Produce a word-for-word copy of the listing below without its pictures.

------------------------------------------------

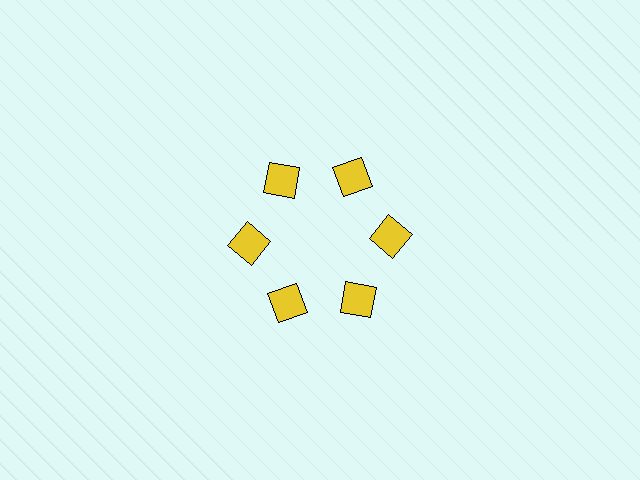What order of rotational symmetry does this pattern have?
This pattern has 6-fold rotational symmetry.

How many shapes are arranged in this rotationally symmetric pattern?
There are 6 shapes, arranged in 6 groups of 1.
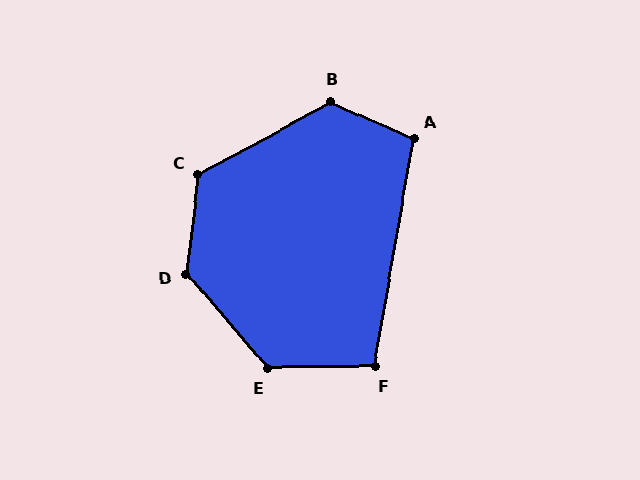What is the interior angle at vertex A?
Approximately 104 degrees (obtuse).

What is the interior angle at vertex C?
Approximately 126 degrees (obtuse).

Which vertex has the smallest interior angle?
F, at approximately 100 degrees.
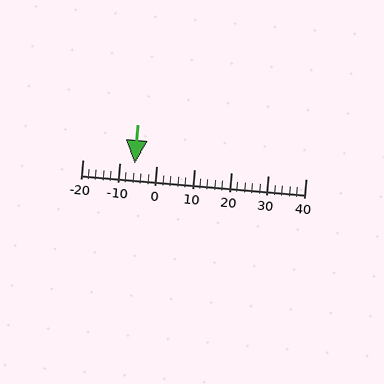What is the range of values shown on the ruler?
The ruler shows values from -20 to 40.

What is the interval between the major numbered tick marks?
The major tick marks are spaced 10 units apart.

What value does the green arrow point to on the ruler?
The green arrow points to approximately -6.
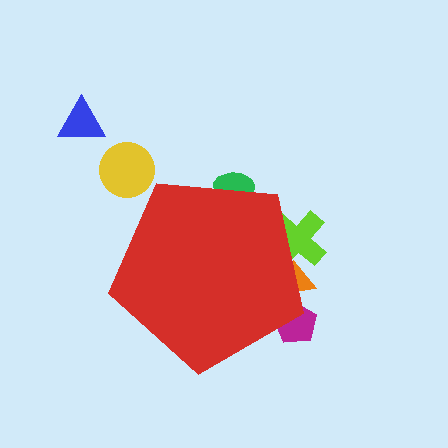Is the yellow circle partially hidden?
No, the yellow circle is fully visible.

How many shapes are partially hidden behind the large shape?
4 shapes are partially hidden.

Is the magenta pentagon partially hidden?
Yes, the magenta pentagon is partially hidden behind the red pentagon.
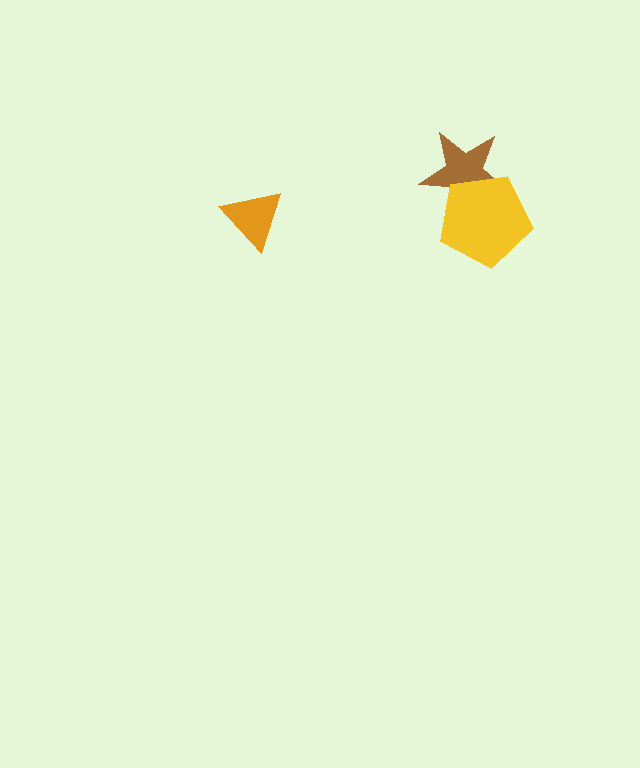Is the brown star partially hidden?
Yes, it is partially covered by another shape.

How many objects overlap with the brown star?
1 object overlaps with the brown star.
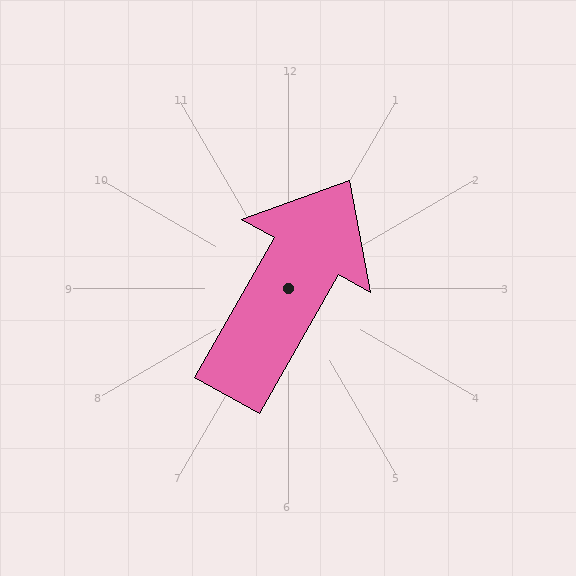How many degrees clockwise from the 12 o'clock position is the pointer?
Approximately 30 degrees.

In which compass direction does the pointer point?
Northeast.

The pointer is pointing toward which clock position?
Roughly 1 o'clock.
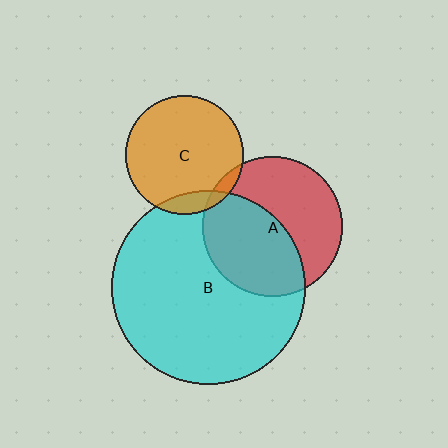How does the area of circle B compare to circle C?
Approximately 2.7 times.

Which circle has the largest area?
Circle B (cyan).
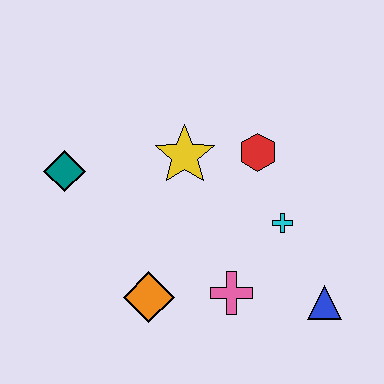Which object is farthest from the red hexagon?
The teal diamond is farthest from the red hexagon.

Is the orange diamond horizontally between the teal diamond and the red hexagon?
Yes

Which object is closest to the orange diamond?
The pink cross is closest to the orange diamond.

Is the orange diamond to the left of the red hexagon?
Yes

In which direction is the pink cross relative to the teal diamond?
The pink cross is to the right of the teal diamond.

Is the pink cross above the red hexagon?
No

------------------------------------------------

*Finished task*:
What order of rotational symmetry does this pattern have?
This pattern has 6-fold rotational symmetry.

How many shapes are arranged in this rotationally symmetric pattern?
There are 6 shapes, arranged in 6 groups of 1.
What is the interior angle at vertex A?
Approximately 104 degrees (obtuse).

What is the interior angle at vertex C?
Approximately 126 degrees (obtuse).

Which vertex has the smallest interior angle?
F, at approximately 100 degrees.
What is the range of values shown on the ruler?
The ruler shows values from -20 to 40.

What is the interval between the major numbered tick marks?
The major tick marks are spaced 10 units apart.

What value does the green arrow point to on the ruler?
The green arrow points to approximately -6.
Is the yellow circle partially hidden?
No, the yellow circle is fully visible.

How many shapes are partially hidden behind the large shape?
4 shapes are partially hidden.

Is the magenta pentagon partially hidden?
Yes, the magenta pentagon is partially hidden behind the red pentagon.
Is the brown star partially hidden?
Yes, it is partially covered by another shape.

How many objects overlap with the brown star?
1 object overlaps with the brown star.
How many degrees clockwise from the 12 o'clock position is the pointer?
Approximately 30 degrees.

In which compass direction does the pointer point?
Northeast.

The pointer is pointing toward which clock position?
Roughly 1 o'clock.
How does the area of circle B compare to circle C?
Approximately 2.7 times.

Which circle has the largest area?
Circle B (cyan).
Which object is farthest from the red hexagon?
The teal diamond is farthest from the red hexagon.

Is the orange diamond horizontally between the teal diamond and the red hexagon?
Yes

Which object is closest to the orange diamond?
The pink cross is closest to the orange diamond.

Is the orange diamond to the left of the red hexagon?
Yes

In which direction is the pink cross relative to the teal diamond?
The pink cross is to the right of the teal diamond.

Is the pink cross above the red hexagon?
No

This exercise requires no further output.